__DIRECTIONS FOR THIS TASK__: Quote precisely the final stretch of the listing: start at the line containing "How many shapes are in row 1?" and stop after the last line.

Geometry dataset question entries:
--------

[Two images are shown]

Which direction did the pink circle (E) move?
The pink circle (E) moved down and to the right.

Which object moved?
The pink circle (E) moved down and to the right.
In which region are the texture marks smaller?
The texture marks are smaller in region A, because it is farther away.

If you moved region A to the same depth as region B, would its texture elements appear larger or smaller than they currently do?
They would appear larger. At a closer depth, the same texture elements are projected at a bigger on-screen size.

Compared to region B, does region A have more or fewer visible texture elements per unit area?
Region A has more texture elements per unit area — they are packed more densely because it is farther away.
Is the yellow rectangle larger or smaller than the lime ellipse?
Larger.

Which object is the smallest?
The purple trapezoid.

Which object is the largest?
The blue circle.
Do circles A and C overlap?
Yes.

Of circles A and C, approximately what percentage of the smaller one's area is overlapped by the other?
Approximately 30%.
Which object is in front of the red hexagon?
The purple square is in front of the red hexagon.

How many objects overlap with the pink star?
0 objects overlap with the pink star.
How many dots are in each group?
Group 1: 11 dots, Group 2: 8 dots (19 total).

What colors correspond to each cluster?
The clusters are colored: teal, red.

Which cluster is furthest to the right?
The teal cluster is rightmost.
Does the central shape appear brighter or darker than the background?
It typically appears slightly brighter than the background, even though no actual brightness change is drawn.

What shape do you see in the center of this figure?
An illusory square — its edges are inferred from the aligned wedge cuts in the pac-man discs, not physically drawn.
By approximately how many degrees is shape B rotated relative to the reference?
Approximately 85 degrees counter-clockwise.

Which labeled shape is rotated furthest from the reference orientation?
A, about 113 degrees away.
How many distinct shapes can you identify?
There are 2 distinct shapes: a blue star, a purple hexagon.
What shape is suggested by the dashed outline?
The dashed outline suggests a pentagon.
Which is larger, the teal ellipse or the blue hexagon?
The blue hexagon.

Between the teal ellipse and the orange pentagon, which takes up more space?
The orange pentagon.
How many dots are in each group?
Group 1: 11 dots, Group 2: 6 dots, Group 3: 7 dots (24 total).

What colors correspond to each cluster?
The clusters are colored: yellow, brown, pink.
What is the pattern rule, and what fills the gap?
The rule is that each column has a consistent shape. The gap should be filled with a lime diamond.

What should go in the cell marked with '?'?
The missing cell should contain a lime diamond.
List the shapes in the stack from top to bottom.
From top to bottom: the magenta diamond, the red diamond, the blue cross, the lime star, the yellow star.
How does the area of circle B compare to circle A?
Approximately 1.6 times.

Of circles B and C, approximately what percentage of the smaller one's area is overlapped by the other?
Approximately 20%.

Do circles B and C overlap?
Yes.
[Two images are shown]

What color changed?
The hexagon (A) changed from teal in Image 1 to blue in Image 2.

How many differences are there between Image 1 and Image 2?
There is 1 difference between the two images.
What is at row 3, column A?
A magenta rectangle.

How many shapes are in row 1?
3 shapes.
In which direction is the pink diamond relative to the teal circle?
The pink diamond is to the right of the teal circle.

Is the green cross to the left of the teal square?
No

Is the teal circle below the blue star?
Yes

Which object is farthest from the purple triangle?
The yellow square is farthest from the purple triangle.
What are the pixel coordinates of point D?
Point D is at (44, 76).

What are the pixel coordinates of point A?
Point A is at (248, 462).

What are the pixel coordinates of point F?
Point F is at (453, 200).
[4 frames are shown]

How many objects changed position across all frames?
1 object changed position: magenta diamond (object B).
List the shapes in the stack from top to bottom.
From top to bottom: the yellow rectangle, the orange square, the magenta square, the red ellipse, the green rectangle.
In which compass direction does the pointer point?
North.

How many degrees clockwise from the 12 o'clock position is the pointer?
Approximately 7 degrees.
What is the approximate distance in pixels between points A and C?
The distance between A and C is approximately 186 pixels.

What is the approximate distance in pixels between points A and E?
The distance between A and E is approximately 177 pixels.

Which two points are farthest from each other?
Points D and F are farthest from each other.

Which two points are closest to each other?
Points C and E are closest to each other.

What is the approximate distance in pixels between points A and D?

--------

__WRITTEN REPLY__:
How many shapes are in row 1?
3 shapes.
In which direction is the pink diamond relative to the teal circle?
The pink diamond is to the right of the teal circle.

Is the green cross to the left of the teal square?
No

Is the teal circle below the blue star?
Yes

Which object is farthest from the purple triangle?
The yellow square is farthest from the purple triangle.
What are the pixel coordinates of point D?
Point D is at (44, 76).

What are the pixel coordinates of point A?
Point A is at (248, 462).

What are the pixel coordinates of point F?
Point F is at (453, 200).
[4 frames are shown]

How many objects changed position across all frames?
1 object changed position: magenta diamond (object B).
List the shapes in the stack from top to bottom.
From top to bottom: the yellow rectangle, the orange square, the magenta square, the red ellipse, the green rectangle.
In which compass direction does the pointer point?
North.

How many degrees clockwise from the 12 o'clock position is the pointer?
Approximately 7 degrees.
What is the approximate distance in pixels between points A and C?
The distance between A and C is approximately 186 pixels.

What is the approximate distance in pixels between points A and E?
The distance between A and E is approximately 177 pixels.

Which two points are farthest from each other?
Points D and F are farthest from each other.

Which two points are closest to each other?
Points C and E are closest to each other.

What is the approximate distance in pixels between points A and D?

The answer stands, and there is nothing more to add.